** Begin **

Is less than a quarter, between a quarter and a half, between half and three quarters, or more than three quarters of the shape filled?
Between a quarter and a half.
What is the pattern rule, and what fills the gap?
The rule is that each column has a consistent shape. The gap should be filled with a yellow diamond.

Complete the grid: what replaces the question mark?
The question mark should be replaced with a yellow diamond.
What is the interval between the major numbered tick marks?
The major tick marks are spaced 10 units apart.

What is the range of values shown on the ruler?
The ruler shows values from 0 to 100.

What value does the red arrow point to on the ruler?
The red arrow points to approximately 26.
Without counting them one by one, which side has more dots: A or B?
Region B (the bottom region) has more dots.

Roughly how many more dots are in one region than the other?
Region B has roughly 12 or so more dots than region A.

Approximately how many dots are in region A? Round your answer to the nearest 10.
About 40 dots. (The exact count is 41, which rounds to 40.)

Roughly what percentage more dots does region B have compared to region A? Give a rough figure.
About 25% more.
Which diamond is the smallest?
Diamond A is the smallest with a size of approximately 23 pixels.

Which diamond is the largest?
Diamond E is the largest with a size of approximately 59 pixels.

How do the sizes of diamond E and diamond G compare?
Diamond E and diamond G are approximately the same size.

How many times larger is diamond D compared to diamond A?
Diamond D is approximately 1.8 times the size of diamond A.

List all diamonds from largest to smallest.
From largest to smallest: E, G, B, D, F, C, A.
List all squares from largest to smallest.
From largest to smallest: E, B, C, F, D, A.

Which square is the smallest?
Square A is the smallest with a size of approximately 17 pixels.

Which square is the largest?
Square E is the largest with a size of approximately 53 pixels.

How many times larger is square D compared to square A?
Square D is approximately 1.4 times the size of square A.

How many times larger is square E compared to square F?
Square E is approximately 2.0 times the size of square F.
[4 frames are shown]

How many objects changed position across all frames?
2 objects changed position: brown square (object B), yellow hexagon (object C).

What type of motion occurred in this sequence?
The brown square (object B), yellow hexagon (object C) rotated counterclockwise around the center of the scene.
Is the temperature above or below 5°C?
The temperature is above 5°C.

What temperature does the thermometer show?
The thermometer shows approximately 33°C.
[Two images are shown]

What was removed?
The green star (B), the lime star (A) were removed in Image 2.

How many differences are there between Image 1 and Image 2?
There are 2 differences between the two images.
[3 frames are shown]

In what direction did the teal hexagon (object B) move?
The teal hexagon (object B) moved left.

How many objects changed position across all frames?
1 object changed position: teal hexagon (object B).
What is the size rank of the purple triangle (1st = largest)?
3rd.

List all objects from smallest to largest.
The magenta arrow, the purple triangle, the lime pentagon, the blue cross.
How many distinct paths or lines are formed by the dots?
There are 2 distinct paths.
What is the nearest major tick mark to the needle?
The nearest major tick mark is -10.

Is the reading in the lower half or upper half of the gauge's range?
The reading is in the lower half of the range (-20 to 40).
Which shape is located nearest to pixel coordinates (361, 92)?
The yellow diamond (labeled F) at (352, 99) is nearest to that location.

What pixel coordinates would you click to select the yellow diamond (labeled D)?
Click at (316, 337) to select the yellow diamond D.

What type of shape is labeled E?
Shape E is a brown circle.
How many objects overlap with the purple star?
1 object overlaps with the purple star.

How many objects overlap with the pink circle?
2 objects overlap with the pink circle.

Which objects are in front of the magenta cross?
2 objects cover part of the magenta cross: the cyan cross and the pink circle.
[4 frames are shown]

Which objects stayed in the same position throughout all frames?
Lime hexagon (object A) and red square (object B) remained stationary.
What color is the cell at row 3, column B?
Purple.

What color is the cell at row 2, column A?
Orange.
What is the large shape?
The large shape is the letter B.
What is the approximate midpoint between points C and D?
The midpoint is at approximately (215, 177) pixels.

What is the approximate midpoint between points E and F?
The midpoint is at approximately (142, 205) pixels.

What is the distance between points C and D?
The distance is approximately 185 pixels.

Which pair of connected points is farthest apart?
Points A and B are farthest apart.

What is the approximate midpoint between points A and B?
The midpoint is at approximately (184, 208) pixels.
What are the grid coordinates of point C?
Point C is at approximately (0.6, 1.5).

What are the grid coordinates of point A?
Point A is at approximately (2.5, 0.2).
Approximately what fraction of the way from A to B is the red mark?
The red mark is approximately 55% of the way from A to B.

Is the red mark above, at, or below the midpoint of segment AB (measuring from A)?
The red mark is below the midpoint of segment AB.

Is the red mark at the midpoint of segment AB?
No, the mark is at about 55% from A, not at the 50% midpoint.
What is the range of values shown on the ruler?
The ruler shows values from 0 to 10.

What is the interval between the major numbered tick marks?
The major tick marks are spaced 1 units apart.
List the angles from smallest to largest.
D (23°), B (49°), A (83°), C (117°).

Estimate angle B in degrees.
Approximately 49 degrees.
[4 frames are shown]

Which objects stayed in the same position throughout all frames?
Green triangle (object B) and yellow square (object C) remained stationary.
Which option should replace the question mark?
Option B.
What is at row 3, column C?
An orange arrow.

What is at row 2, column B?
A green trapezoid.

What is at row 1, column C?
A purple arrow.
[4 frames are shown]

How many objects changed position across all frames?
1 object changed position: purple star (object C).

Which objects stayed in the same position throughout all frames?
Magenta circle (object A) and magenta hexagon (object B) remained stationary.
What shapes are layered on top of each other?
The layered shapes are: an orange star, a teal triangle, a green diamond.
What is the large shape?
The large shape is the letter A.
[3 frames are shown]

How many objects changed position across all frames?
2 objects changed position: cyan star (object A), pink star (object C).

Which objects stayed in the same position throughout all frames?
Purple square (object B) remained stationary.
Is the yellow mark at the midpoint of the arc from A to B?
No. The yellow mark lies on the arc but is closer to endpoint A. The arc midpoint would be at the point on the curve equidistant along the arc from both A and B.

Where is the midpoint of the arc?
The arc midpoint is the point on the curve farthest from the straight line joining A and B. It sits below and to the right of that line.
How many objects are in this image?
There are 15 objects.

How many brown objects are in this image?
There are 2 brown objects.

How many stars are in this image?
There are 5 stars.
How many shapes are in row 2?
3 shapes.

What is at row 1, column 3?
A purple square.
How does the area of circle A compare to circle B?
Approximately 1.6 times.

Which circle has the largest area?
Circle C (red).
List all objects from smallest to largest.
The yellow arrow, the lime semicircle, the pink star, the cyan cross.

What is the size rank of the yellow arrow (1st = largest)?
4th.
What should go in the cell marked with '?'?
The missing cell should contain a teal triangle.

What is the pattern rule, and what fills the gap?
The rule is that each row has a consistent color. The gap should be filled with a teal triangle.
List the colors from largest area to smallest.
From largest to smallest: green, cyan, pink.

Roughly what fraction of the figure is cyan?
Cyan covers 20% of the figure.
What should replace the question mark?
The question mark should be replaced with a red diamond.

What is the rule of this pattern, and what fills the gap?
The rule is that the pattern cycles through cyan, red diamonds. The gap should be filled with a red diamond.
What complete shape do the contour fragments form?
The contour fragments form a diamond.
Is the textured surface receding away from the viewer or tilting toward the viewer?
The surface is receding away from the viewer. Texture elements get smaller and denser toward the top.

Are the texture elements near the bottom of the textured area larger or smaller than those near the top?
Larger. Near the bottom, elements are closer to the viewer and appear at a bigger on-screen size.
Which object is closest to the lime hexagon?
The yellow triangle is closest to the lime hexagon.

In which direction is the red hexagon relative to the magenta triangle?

** End **

* [JOB] Would you restate each of the entries word for word?

* [ANSWER]
Is less than a quarter, between a quarter and a half, between half and three quarters, or more than three quarters of the shape filled?
Between a quarter and a half.
What is the pattern rule, and what fills the gap?
The rule is that each column has a consistent shape. The gap should be filled with a yellow diamond.

Complete the grid: what replaces the question mark?
The question mark should be replaced with a yellow diamond.
What is the interval between the major numbered tick marks?
The major tick marks are spaced 10 units apart.

What is the range of values shown on the ruler?
The ruler shows values from 0 to 100.

What value does the red arrow point to on the ruler?
The red arrow points to approximately 26.
Without counting them one by one, which side has more dots: A or B?
Region B (the bottom region) has more dots.

Roughly how many more dots are in one region than the other?
Region B has roughly 12 or so more dots than region A.

Approximately how many dots are in region A? Round your answer to the nearest 10.
About 40 dots. (The exact count is 41, which rounds to 40.)

Roughly what percentage more dots does region B have compared to region A? Give a rough figure.
About 25% more.
Which diamond is the smallest?
Diamond A is the smallest with a size of approximately 23 pixels.

Which diamond is the largest?
Diamond E is the largest with a size of approximately 59 pixels.

How do the sizes of diamond E and diamond G compare?
Diamond E and diamond G are approximately the same size.

How many times larger is diamond D compared to diamond A?
Diamond D is approximately 1.8 times the size of diamond A.

List all diamonds from largest to smallest.
From largest to smallest: E, G, B, D, F, C, A.
List all squares from largest to smallest.
From largest to smallest: E, B, C, F, D, A.

Which square is the smallest?
Square A is the smallest with a size of approximately 17 pixels.

Which square is the largest?
Square E is the largest with a size of approximately 53 pixels.

How many times larger is square D compared to square A?
Square D is approximately 1.4 times the size of square A.

How many times larger is square E compared to square F?
Square E is approximately 2.0 times the size of square F.
[4 frames are shown]

How many objects changed position across all frames?
2 objects changed position: brown square (object B), yellow hexagon (object C).

What type of motion occurred in this sequence?
The brown square (object B), yellow hexagon (object C) rotated counterclockwise around the center of the scene.
Is the temperature above or below 5°C?
The temperature is above 5°C.

What temperature does the thermometer show?
The thermometer shows approximately 33°C.
[Two images are shown]

What was removed?
The green star (B), the lime star (A) were removed in Image 2.

How many differences are there between Image 1 and Image 2?
There are 2 differences between the two images.
[3 frames are shown]

In what direction did the teal hexagon (object B) move?
The teal hexagon (object B) moved left.

How many objects changed position across all frames?
1 object changed position: teal hexagon (object B).
What is the size rank of the purple triangle (1st = largest)?
3rd.

List all objects from smallest to largest.
The magenta arrow, the purple triangle, the lime pentagon, the blue cross.
How many distinct paths or lines are formed by the dots?
There are 2 distinct paths.
What is the nearest major tick mark to the needle?
The nearest major tick mark is -10.

Is the reading in the lower half or upper half of the gauge's range?
The reading is in the lower half of the range (-20 to 40).
Which shape is located nearest to pixel coordinates (361, 92)?
The yellow diamond (labeled F) at (352, 99) is nearest to that location.

What pixel coordinates would you click to select the yellow diamond (labeled D)?
Click at (316, 337) to select the yellow diamond D.

What type of shape is labeled E?
Shape E is a brown circle.
How many objects overlap with the purple star?
1 object overlaps with the purple star.

How many objects overlap with the pink circle?
2 objects overlap with the pink circle.

Which objects are in front of the magenta cross?
2 objects cover part of the magenta cross: the cyan cross and the pink circle.
[4 frames are shown]

Which objects stayed in the same position throughout all frames?
Lime hexagon (object A) and red square (object B) remained stationary.
What color is the cell at row 3, column B?
Purple.

What color is the cell at row 2, column A?
Orange.
What is the large shape?
The large shape is the letter B.
What is the approximate midpoint between points C and D?
The midpoint is at approximately (215, 177) pixels.

What is the approximate midpoint between points E and F?
The midpoint is at approximately (142, 205) pixels.

What is the distance between points C and D?
The distance is approximately 185 pixels.

Which pair of connected points is farthest apart?
Points A and B are farthest apart.

What is the approximate midpoint between points A and B?
The midpoint is at approximately (184, 208) pixels.
What are the grid coordinates of point C?
Point C is at approximately (0.6, 1.5).

What are the grid coordinates of point A?
Point A is at approximately (2.5, 0.2).
Approximately what fraction of the way from A to B is the red mark?
The red mark is approximately 55% of the way from A to B.

Is the red mark above, at, or below the midpoint of segment AB (measuring from A)?
The red mark is below the midpoint of segment AB.

Is the red mark at the midpoint of segment AB?
No, the mark is at about 55% from A, not at the 50% midpoint.
What is the range of values shown on the ruler?
The ruler shows values from 0 to 10.

What is the interval between the major numbered tick marks?
The major tick marks are spaced 1 units apart.
List the angles from smallest to largest.
D (23°), B (49°), A (83°), C (117°).

Estimate angle B in degrees.
Approximately 49 degrees.
[4 frames are shown]

Which objects stayed in the same position throughout all frames?
Green triangle (object B) and yellow square (object C) remained stationary.
Which option should replace the question mark?
Option B.
What is at row 3, column C?
An orange arrow.

What is at row 2, column B?
A green trapezoid.

What is at row 1, column C?
A purple arrow.
[4 frames are shown]

How many objects changed position across all frames?
1 object changed position: purple star (object C).

Which objects stayed in the same position throughout all frames?
Magenta circle (object A) and magenta hexagon (object B) remained stationary.
What shapes are layered on top of each other?
The layered shapes are: an orange star, a teal triangle, a green diamond.
What is the large shape?
The large shape is the letter A.
[3 frames are shown]

How many objects changed position across all frames?
2 objects changed position: cyan star (object A), pink star (object C).

Which objects stayed in the same position throughout all frames?
Purple square (object B) remained stationary.
Is the yellow mark at the midpoint of the arc from A to B?
No. The yellow mark lies on the arc but is closer to endpoint A. The arc midpoint would be at the point on the curve equidistant along the arc from both A and B.

Where is the midpoint of the arc?
The arc midpoint is the point on the curve farthest from the straight line joining A and B. It sits below and to the right of that line.
How many objects are in this image?
There are 15 objects.

How many brown objects are in this image?
There are 2 brown objects.

How many stars are in this image?
There are 5 stars.
How many shapes are in row 2?
3 shapes.

What is at row 1, column 3?
A purple square.
How does the area of circle A compare to circle B?
Approximately 1.6 times.

Which circle has the largest area?
Circle C (red).
List all objects from smallest to largest.
The yellow arrow, the lime semicircle, the pink star, the cyan cross.

What is the size rank of the yellow arrow (1st = largest)?
4th.
What should go in the cell marked with '?'?
The missing cell should contain a teal triangle.

What is the pattern rule, and what fills the gap?
The rule is that each row has a consistent color. The gap should be filled with a teal triangle.
List the colors from largest area to smallest.
From largest to smallest: green, cyan, pink.

Roughly what fraction of the figure is cyan?
Cyan covers 20% of the figure.
What should replace the question mark?
The question mark should be replaced with a red diamond.

What is the rule of this pattern, and what fills the gap?
The rule is that the pattern cycles through cyan, red diamonds. The gap should be filled with a red diamond.
What complete shape do the contour fragments form?
The contour fragments form a diamond.
Is the textured surface receding away from the viewer or tilting toward the viewer?
The surface is receding away from the viewer. Texture elements get smaller and denser toward the top.

Are the texture elements near the bottom of the textured area larger or smaller than those near the top?
Larger. Near the bottom, elements are closer to the viewer and appear at a bigger on-screen size.
Which object is closest to the lime hexagon?
The yellow triangle is closest to the lime hexagon.

In which direction is the red hexagon relative to the magenta triangle?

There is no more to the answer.